WHAT TO DO: Everything from the line that contains "Is the teal star below the cyan hexagon?" through the final line of the records below should be quoted exactly, except the pictures.

(Extracted data entries)
---*---

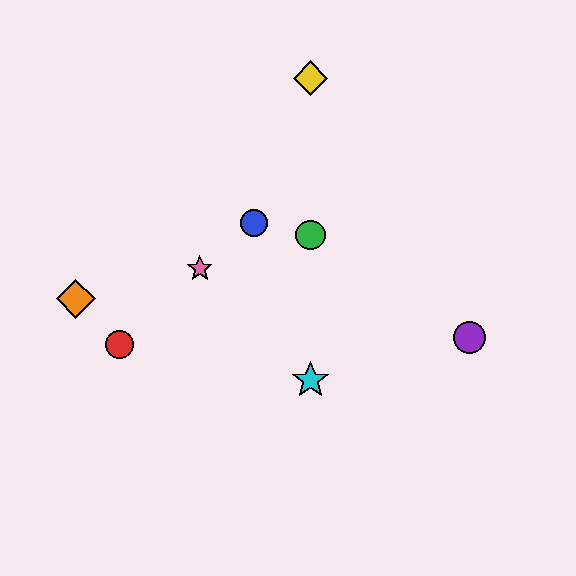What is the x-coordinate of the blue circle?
The blue circle is at x≈254.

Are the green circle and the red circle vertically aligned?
No, the green circle is at x≈310 and the red circle is at x≈120.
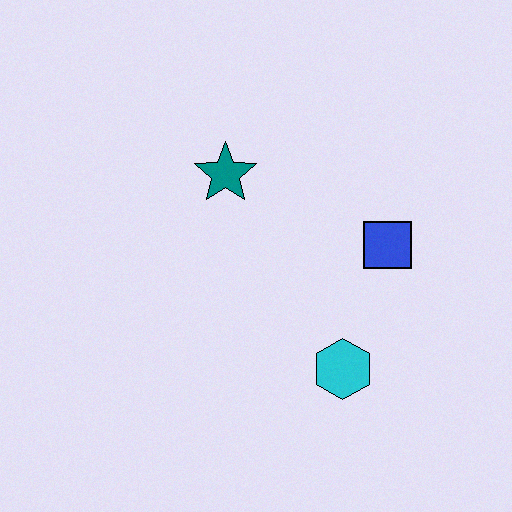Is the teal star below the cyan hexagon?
No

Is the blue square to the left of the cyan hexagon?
No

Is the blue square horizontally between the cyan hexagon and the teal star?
No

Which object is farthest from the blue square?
The teal star is farthest from the blue square.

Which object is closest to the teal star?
The blue square is closest to the teal star.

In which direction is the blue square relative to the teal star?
The blue square is to the right of the teal star.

---*---

THE OUTPUT:
Is the teal star below the cyan hexagon?
No

Is the blue square to the left of the cyan hexagon?
No

Is the blue square horizontally between the cyan hexagon and the teal star?
No

Which object is farthest from the blue square?
The teal star is farthest from the blue square.

Which object is closest to the teal star?
The blue square is closest to the teal star.

In which direction is the blue square relative to the teal star?
The blue square is to the right of the teal star.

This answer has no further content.